- [WHAT YOU ARE ASKED TO DO]
Repeat exactly the lines beginning at the one that contains "Which line segment is the longest?" and running to the end of the material. Omit the pictures.

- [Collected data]
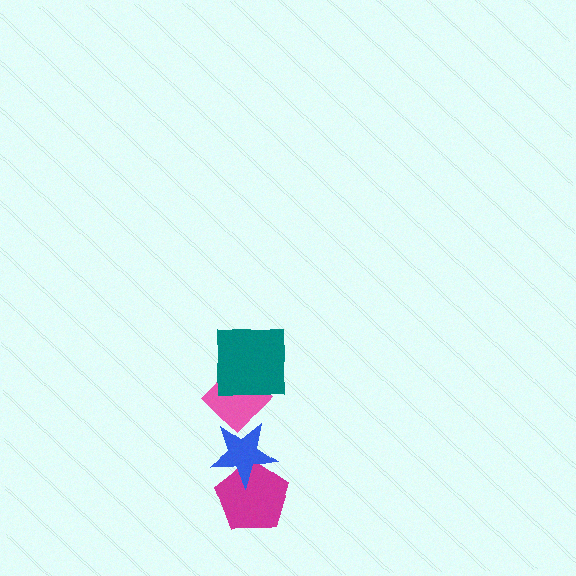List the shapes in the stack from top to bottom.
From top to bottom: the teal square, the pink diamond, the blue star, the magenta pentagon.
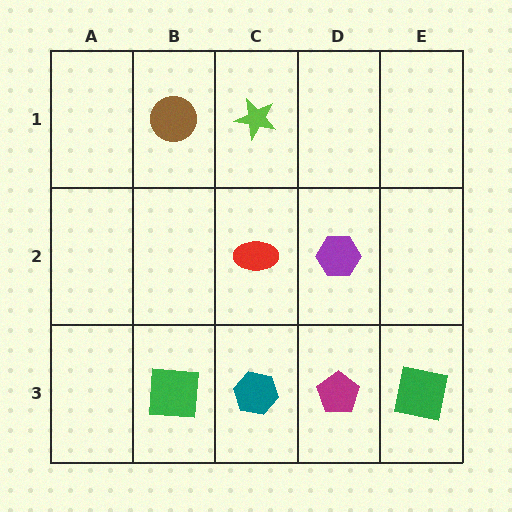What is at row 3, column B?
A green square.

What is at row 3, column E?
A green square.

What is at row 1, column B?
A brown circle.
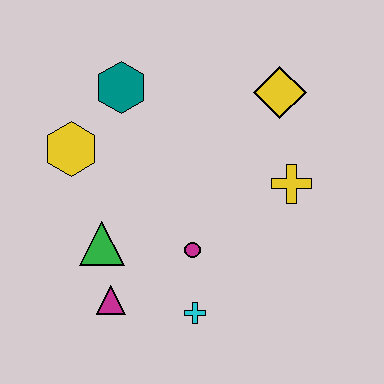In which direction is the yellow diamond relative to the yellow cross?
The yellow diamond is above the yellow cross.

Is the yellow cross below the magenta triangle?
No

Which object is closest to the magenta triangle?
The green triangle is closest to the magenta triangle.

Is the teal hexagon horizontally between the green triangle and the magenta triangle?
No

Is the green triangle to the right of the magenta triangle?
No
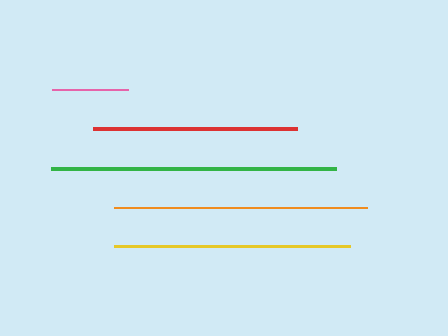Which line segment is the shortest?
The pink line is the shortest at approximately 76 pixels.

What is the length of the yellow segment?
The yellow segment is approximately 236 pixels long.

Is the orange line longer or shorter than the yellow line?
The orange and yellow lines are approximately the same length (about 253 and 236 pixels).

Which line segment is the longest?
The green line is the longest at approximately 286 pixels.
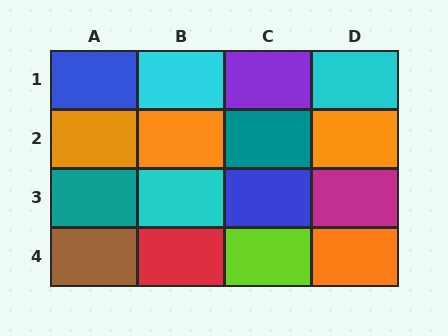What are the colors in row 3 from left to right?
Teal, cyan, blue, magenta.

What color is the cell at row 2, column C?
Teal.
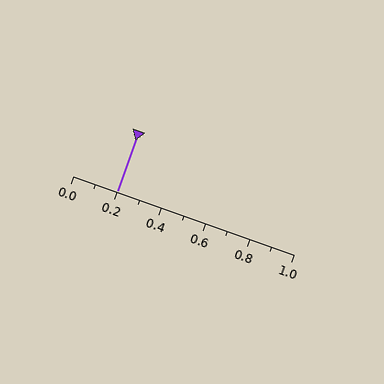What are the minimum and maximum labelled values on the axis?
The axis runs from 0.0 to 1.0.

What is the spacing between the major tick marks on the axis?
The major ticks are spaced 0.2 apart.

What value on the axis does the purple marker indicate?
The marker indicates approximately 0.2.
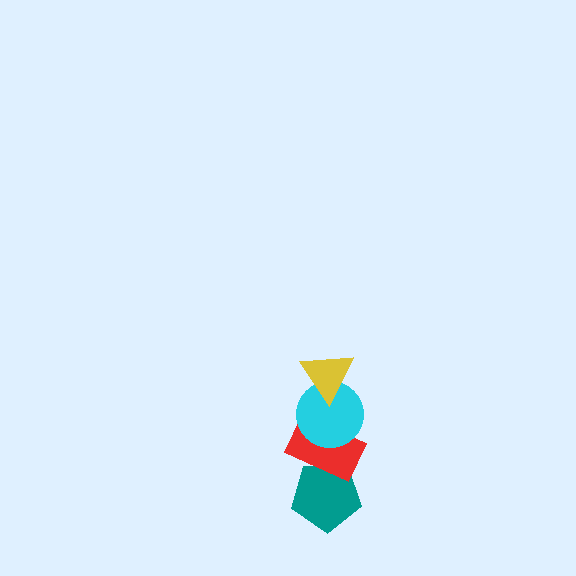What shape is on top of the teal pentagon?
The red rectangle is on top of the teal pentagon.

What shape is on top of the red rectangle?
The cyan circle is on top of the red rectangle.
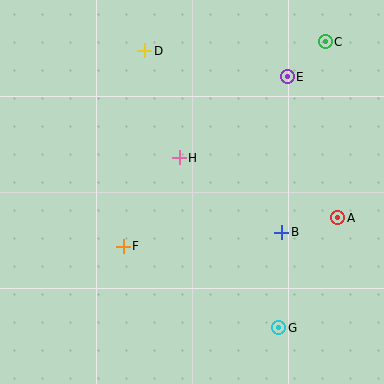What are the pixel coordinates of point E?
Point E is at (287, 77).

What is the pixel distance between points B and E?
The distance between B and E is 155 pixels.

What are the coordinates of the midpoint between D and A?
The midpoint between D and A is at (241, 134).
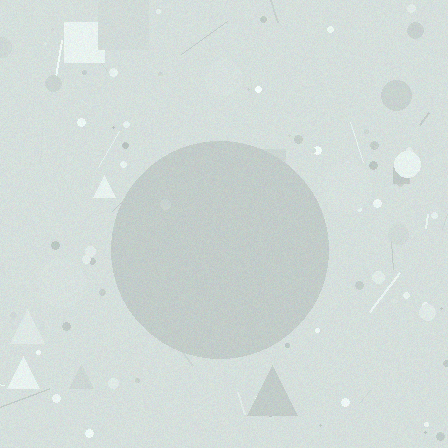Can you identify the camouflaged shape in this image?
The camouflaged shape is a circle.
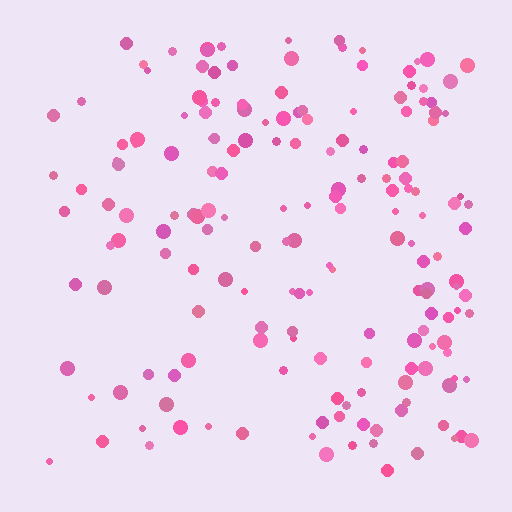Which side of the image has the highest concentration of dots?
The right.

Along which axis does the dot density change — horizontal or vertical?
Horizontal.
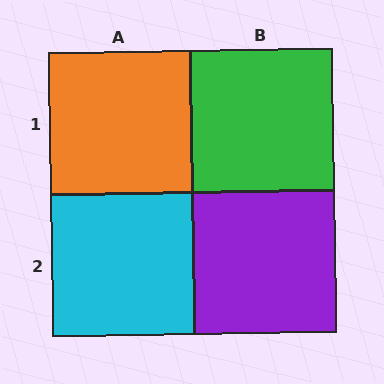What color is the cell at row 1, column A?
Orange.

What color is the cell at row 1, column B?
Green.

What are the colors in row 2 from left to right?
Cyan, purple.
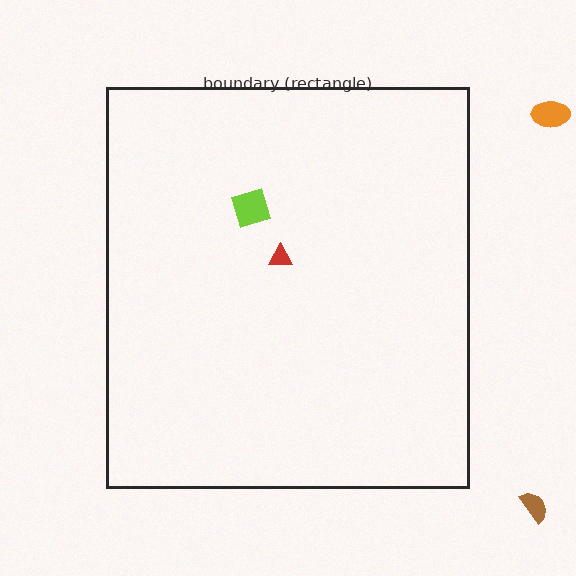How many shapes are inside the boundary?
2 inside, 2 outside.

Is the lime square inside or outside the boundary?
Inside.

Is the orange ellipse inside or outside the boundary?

- [SOLUTION FOR THIS TASK]
Which line segment is the longest?
The green line is the longest at approximately 286 pixels.
What are the colors in row 3 from left to right?
Teal, cyan, blue, magenta.

What color is the cell at row 2, column C?
Teal.
What are the minimum and maximum labelled values on the axis?
The axis runs from 0.0 to 1.0.

What is the spacing between the major tick marks on the axis?
The major ticks are spaced 0.2 apart.

What value on the axis does the purple marker indicate?
The marker indicates approximately 0.2.
What shape is on top of the teal pentagon?
The red rectangle is on top of the teal pentagon.

What shape is on top of the red rectangle?
The cyan circle is on top of the red rectangle.
What are the pixel coordinates of point E?
Point E is at (287, 77).

What is the pixel distance between points B and E?
The distance between B and E is 155 pixels.

What are the coordinates of the midpoint between D and A?
The midpoint between D and A is at (241, 134).
Can you identify the camouflaged shape in this image?
The camouflaged shape is a circle.
Which side of the image has the highest concentration of dots?
The right.

Along which axis does the dot density change — horizontal or vertical?
Horizontal.
What color is the cell at row 1, column A?
Orange.

What color is the cell at row 1, column B?
Green.

What are the colors in row 2 from left to right?
Cyan, purple.
How many shapes are inside the boundary?
2 inside, 2 outside.

Is the lime square inside or outside the boundary?
Inside.

Is the orange ellipse inside or outside the boundary?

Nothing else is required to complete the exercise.